▸ Problem
With nothing left out, give the data back exactly.

--- Dataset entries ---

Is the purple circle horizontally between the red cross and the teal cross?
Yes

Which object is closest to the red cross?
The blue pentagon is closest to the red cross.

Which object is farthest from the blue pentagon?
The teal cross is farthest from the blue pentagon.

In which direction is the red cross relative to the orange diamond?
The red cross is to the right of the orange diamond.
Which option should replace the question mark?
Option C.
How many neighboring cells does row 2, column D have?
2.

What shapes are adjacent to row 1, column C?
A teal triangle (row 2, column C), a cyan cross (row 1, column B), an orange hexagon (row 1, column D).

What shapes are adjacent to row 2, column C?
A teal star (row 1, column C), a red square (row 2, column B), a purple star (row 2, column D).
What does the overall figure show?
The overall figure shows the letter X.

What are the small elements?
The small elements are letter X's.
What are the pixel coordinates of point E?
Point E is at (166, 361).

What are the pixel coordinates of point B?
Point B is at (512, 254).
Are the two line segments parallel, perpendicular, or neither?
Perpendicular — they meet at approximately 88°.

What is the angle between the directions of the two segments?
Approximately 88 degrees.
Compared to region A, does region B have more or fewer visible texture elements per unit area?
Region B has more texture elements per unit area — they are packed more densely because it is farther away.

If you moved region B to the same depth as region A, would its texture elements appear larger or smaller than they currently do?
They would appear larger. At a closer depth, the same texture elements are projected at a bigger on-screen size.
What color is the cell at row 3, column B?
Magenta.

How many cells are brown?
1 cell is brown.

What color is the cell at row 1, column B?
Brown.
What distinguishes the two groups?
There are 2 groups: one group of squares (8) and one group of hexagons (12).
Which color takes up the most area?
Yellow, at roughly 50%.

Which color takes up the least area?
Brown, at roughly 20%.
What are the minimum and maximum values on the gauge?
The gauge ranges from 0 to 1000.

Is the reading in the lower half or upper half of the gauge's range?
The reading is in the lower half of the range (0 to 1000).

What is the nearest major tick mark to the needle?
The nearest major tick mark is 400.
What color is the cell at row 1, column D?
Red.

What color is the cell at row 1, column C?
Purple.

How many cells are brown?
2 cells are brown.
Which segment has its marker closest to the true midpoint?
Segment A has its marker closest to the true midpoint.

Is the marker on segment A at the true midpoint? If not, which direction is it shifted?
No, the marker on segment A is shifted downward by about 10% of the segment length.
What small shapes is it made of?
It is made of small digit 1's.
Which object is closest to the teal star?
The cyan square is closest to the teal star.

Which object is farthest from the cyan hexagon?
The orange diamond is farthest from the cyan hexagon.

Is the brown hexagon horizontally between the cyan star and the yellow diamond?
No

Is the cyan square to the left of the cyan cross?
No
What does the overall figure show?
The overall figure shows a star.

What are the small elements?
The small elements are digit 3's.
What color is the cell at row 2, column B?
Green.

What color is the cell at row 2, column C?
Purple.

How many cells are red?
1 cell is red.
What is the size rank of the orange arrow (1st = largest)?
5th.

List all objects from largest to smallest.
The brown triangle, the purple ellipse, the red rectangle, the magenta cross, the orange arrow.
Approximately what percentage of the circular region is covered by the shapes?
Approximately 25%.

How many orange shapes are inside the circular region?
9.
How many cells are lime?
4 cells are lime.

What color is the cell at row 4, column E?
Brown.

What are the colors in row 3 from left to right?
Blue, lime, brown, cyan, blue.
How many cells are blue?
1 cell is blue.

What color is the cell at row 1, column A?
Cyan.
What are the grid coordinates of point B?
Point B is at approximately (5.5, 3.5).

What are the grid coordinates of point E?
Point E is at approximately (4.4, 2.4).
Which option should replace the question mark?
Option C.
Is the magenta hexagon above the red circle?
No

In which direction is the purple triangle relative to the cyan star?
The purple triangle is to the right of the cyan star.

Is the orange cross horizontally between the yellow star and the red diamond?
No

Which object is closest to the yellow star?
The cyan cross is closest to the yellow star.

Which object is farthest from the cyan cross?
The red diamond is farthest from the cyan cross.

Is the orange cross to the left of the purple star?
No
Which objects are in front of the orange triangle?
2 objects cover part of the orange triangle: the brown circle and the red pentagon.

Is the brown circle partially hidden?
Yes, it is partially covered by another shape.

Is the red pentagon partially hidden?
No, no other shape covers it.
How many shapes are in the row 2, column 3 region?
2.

---

▸ Your response
Is the purple circle horizontally between the red cross and the teal cross?
Yes

Which object is closest to the red cross?
The blue pentagon is closest to the red cross.

Which object is farthest from the blue pentagon?
The teal cross is farthest from the blue pentagon.

In which direction is the red cross relative to the orange diamond?
The red cross is to the right of the orange diamond.
Which option should replace the question mark?
Option C.
How many neighboring cells does row 2, column D have?
2.

What shapes are adjacent to row 1, column C?
A teal triangle (row 2, column C), a cyan cross (row 1, column B), an orange hexagon (row 1, column D).

What shapes are adjacent to row 2, column C?
A teal star (row 1, column C), a red square (row 2, column B), a purple star (row 2, column D).
What does the overall figure show?
The overall figure shows the letter X.

What are the small elements?
The small elements are letter X's.
What are the pixel coordinates of point E?
Point E is at (166, 361).

What are the pixel coordinates of point B?
Point B is at (512, 254).
Are the two line segments parallel, perpendicular, or neither?
Perpendicular — they meet at approximately 88°.

What is the angle between the directions of the two segments?
Approximately 88 degrees.
Compared to region A, does region B have more or fewer visible texture elements per unit area?
Region B has more texture elements per unit area — they are packed more densely because it is farther away.

If you moved region B to the same depth as region A, would its texture elements appear larger or smaller than they currently do?
They would appear larger. At a closer depth, the same texture elements are projected at a bigger on-screen size.
What color is the cell at row 3, column B?
Magenta.

How many cells are brown?
1 cell is brown.

What color is the cell at row 1, column B?
Brown.
What distinguishes the two groups?
There are 2 groups: one group of squares (8) and one group of hexagons (12).
Which color takes up the most area?
Yellow, at roughly 50%.

Which color takes up the least area?
Brown, at roughly 20%.
What are the minimum and maximum values on the gauge?
The gauge ranges from 0 to 1000.

Is the reading in the lower half or upper half of the gauge's range?
The reading is in the lower half of the range (0 to 1000).

What is the nearest major tick mark to the needle?
The nearest major tick mark is 400.
What color is the cell at row 1, column D?
Red.

What color is the cell at row 1, column C?
Purple.

How many cells are brown?
2 cells are brown.
Which segment has its marker closest to the true midpoint?
Segment A has its marker closest to the true midpoint.

Is the marker on segment A at the true midpoint? If not, which direction is it shifted?
No, the marker on segment A is shifted downward by about 10% of the segment length.
What small shapes is it made of?
It is made of small digit 1's.
Which object is closest to the teal star?
The cyan square is closest to the teal star.

Which object is farthest from the cyan hexagon?
The orange diamond is farthest from the cyan hexagon.

Is the brown hexagon horizontally between the cyan star and the yellow diamond?
No

Is the cyan square to the left of the cyan cross?
No
What does the overall figure show?
The overall figure shows a star.

What are the small elements?
The small elements are digit 3's.
What color is the cell at row 2, column B?
Green.

What color is the cell at row 2, column C?
Purple.

How many cells are red?
1 cell is red.
What is the size rank of the orange arrow (1st = largest)?
5th.

List all objects from largest to smallest.
The brown triangle, the purple ellipse, the red rectangle, the magenta cross, the orange arrow.
Approximately what percentage of the circular region is covered by the shapes?
Approximately 25%.

How many orange shapes are inside the circular region?
9.
How many cells are lime?
4 cells are lime.

What color is the cell at row 4, column E?
Brown.

What are the colors in row 3 from left to right?
Blue, lime, brown, cyan, blue.
How many cells are blue?
1 cell is blue.

What color is the cell at row 1, column A?
Cyan.
What are the grid coordinates of point B?
Point B is at approximately (5.5, 3.5).

What are the grid coordinates of point E?
Point E is at approximately (4.4, 2.4).
Which option should replace the question mark?
Option C.
Is the magenta hexagon above the red circle?
No

In which direction is the purple triangle relative to the cyan star?
The purple triangle is to the right of the cyan star.

Is the orange cross horizontally between the yellow star and the red diamond?
No

Which object is closest to the yellow star?
The cyan cross is closest to the yellow star.

Which object is farthest from the cyan cross?
The red diamond is farthest from the cyan cross.

Is the orange cross to the left of the purple star?
No
Which objects are in front of the orange triangle?
2 objects cover part of the orange triangle: the brown circle and the red pentagon.

Is the brown circle partially hidden?
Yes, it is partially covered by another shape.

Is the red pentagon partially hidden?
No, no other shape covers it.
How many shapes are in the row 2, column 3 region?
2.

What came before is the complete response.